§ **WORK REQUIRED**
Take the line containing "What are the pixel coordinates of point C?" and every line after it to the end of the records, and copy them exactly, leaving out pictures.

§ **GIVEN DATA**

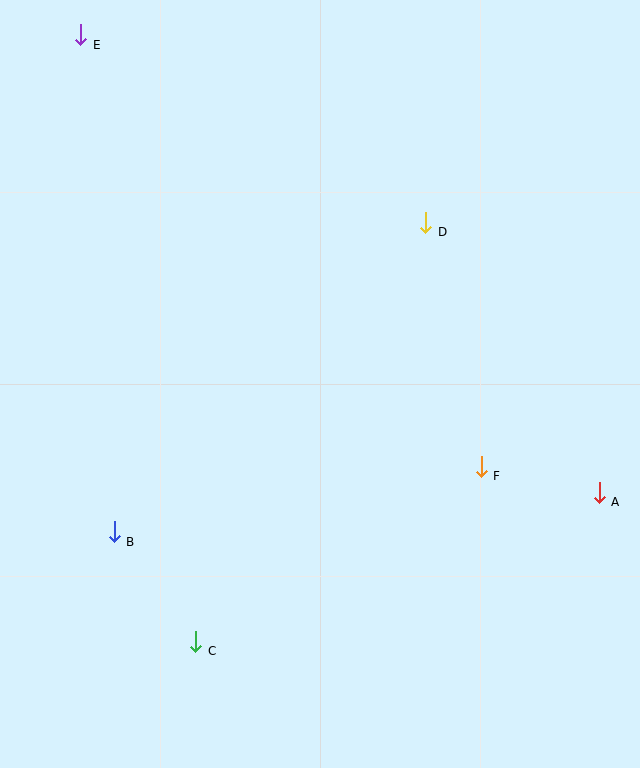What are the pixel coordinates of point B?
Point B is at (114, 542).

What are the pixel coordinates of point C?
Point C is at (196, 651).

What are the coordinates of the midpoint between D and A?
The midpoint between D and A is at (513, 367).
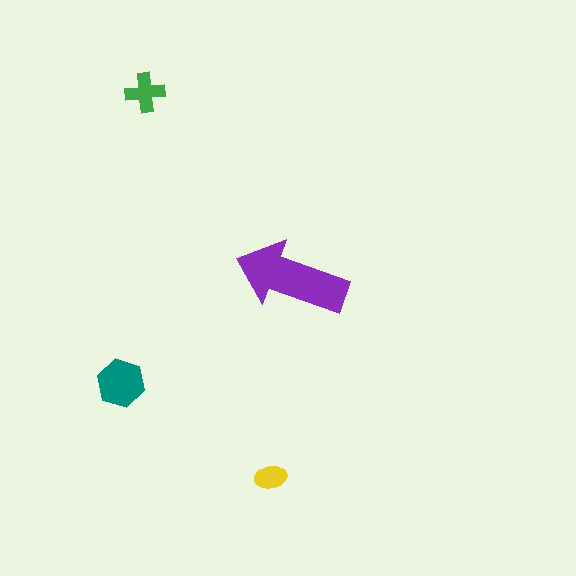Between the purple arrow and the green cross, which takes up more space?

§ **ANSWER TO THE TASK**
What are the pixel coordinates of point C?
Point C is at (196, 651).

What are the coordinates of the midpoint between D and A?
The midpoint between D and A is at (513, 367).
Between the purple arrow and the green cross, which takes up more space?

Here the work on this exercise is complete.